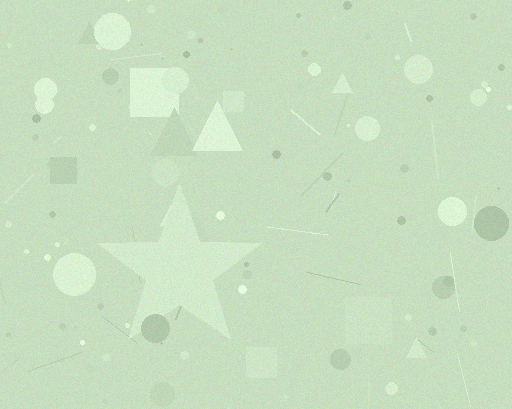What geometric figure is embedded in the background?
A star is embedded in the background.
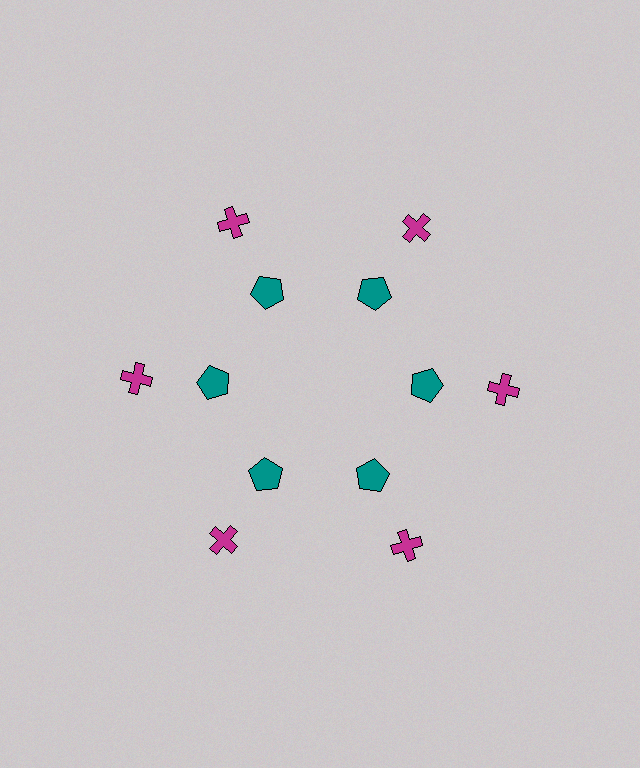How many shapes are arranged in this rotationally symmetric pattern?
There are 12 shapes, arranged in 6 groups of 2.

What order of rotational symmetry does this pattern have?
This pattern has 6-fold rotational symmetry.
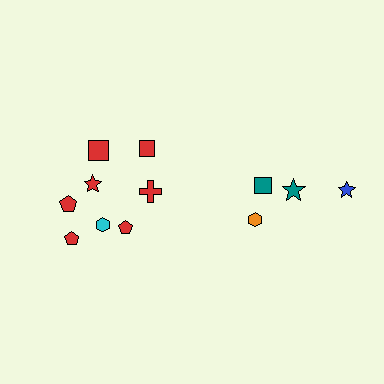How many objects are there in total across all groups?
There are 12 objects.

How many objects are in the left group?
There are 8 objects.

────────────────────────────────────────

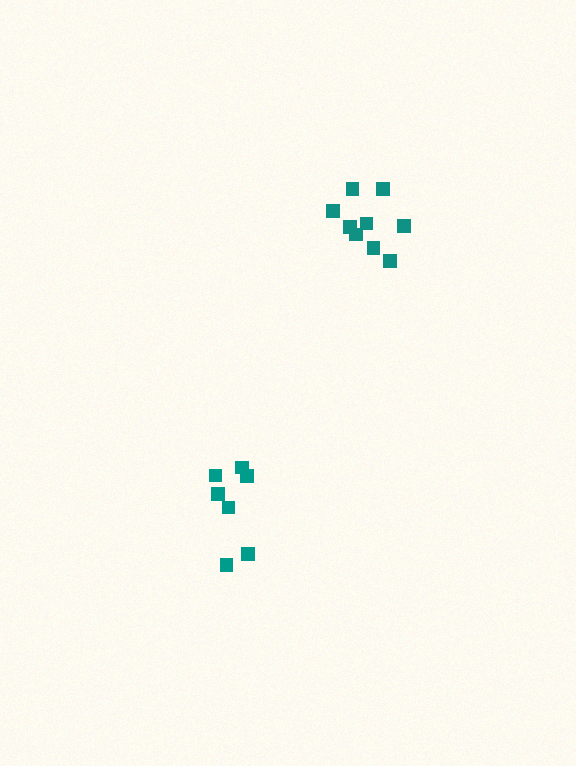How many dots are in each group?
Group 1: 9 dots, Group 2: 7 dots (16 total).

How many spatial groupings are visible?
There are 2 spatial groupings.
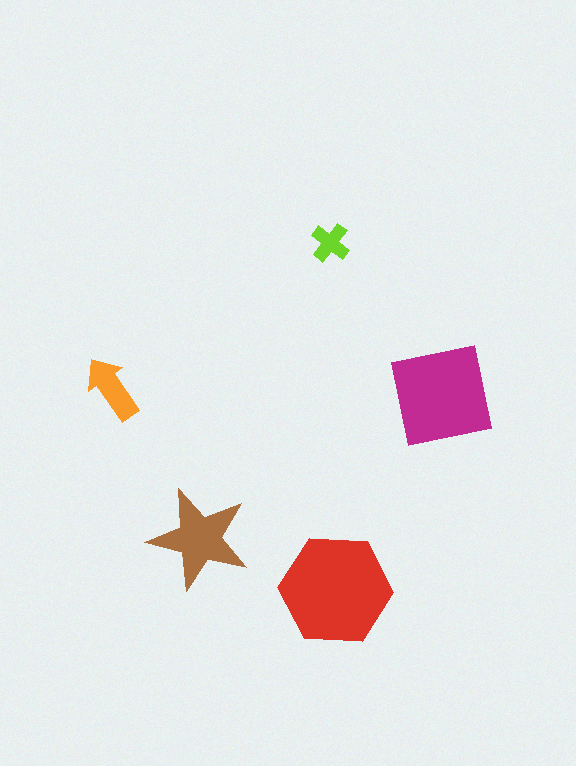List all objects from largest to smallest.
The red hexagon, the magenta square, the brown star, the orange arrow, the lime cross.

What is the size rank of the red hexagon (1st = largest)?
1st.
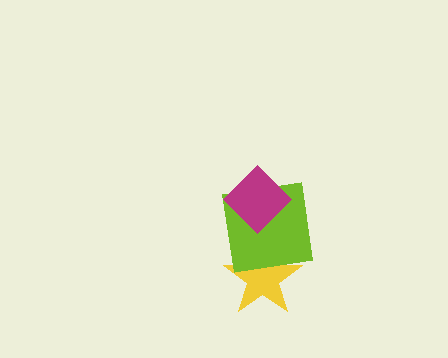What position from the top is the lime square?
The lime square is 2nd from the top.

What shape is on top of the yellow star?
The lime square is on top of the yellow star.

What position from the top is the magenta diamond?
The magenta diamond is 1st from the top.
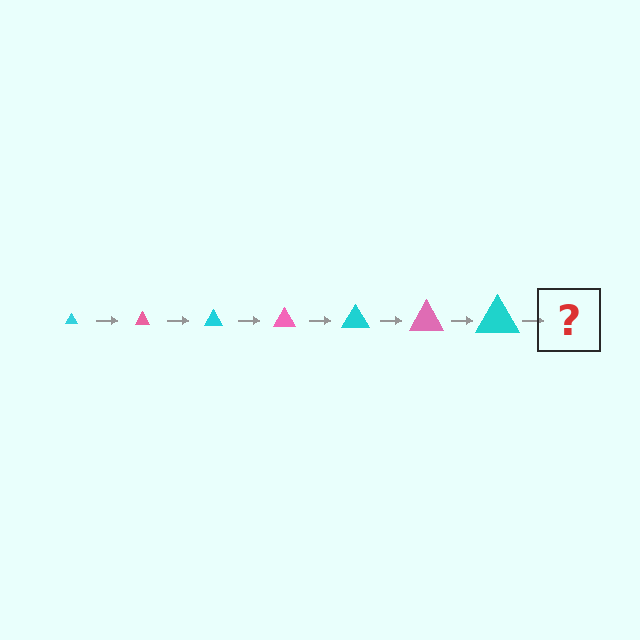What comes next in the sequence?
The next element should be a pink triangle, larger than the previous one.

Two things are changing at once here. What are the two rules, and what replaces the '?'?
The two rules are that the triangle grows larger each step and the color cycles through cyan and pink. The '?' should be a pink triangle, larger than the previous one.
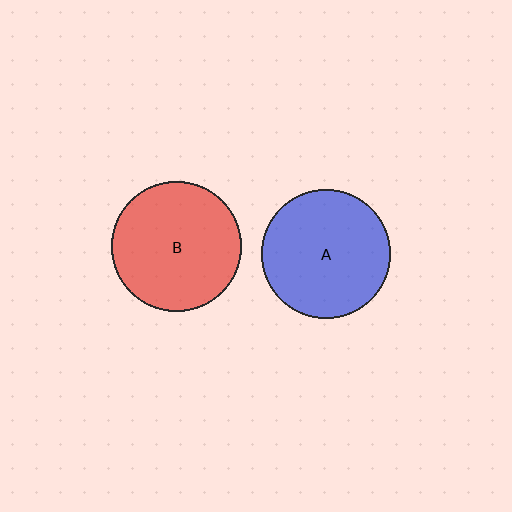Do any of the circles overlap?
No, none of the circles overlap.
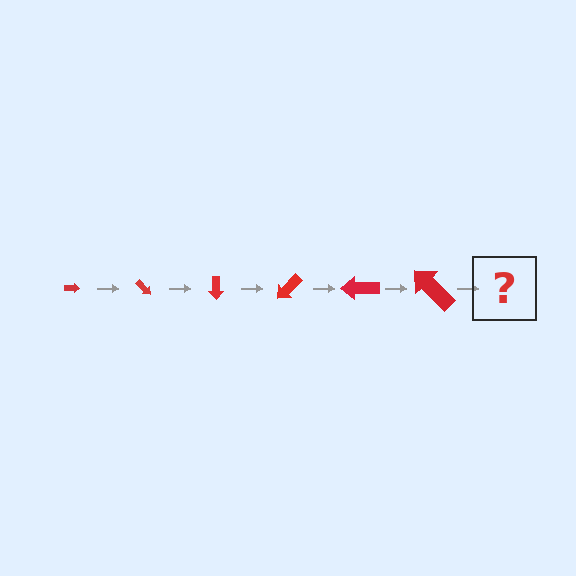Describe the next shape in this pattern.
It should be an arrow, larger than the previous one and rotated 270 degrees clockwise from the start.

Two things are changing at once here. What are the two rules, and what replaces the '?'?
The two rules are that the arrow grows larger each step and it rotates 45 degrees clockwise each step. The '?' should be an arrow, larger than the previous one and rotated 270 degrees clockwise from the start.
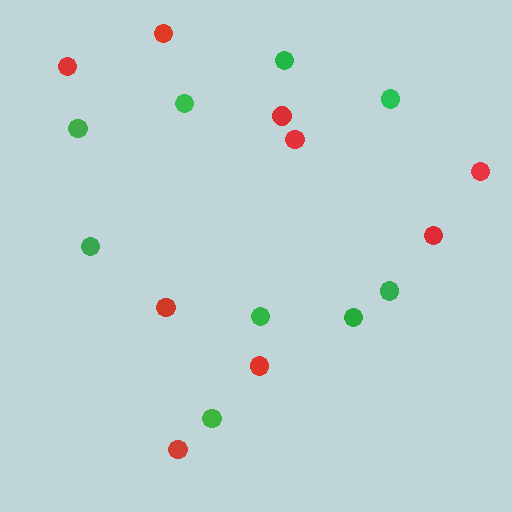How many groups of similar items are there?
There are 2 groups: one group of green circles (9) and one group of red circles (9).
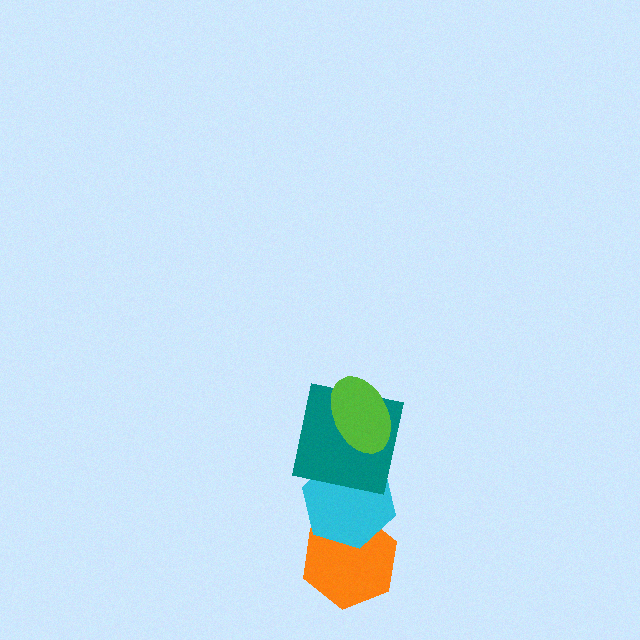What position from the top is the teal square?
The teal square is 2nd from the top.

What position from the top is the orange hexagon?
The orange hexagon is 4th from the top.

────────────────────────────────────────

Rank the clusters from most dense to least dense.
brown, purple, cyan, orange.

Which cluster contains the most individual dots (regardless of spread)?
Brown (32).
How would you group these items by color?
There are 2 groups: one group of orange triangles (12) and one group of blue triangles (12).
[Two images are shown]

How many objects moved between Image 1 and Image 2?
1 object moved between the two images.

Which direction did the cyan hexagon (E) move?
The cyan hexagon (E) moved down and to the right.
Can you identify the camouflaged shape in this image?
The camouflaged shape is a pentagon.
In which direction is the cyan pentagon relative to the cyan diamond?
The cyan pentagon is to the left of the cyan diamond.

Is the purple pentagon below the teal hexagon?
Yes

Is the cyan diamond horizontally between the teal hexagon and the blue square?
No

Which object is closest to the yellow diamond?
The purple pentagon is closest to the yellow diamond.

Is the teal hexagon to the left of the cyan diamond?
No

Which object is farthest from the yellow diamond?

────────────────────────────────────────

▶ _Stated goal_
Quote word for word the lines from the line holding "Which cluster contains" through the line holding "Which object is farthest"; include both of those lines and add nothing.

▶ _Response_
Which cluster contains the most individual dots (regardless of spread)?
Brown (32).
How would you group these items by color?
There are 2 groups: one group of orange triangles (12) and one group of blue triangles (12).
[Two images are shown]

How many objects moved between Image 1 and Image 2?
1 object moved between the two images.

Which direction did the cyan hexagon (E) move?
The cyan hexagon (E) moved down and to the right.
Can you identify the camouflaged shape in this image?
The camouflaged shape is a pentagon.
In which direction is the cyan pentagon relative to the cyan diamond?
The cyan pentagon is to the left of the cyan diamond.

Is the purple pentagon below the teal hexagon?
Yes

Is the cyan diamond horizontally between the teal hexagon and the blue square?
No

Which object is closest to the yellow diamond?
The purple pentagon is closest to the yellow diamond.

Is the teal hexagon to the left of the cyan diamond?
No

Which object is farthest from the yellow diamond?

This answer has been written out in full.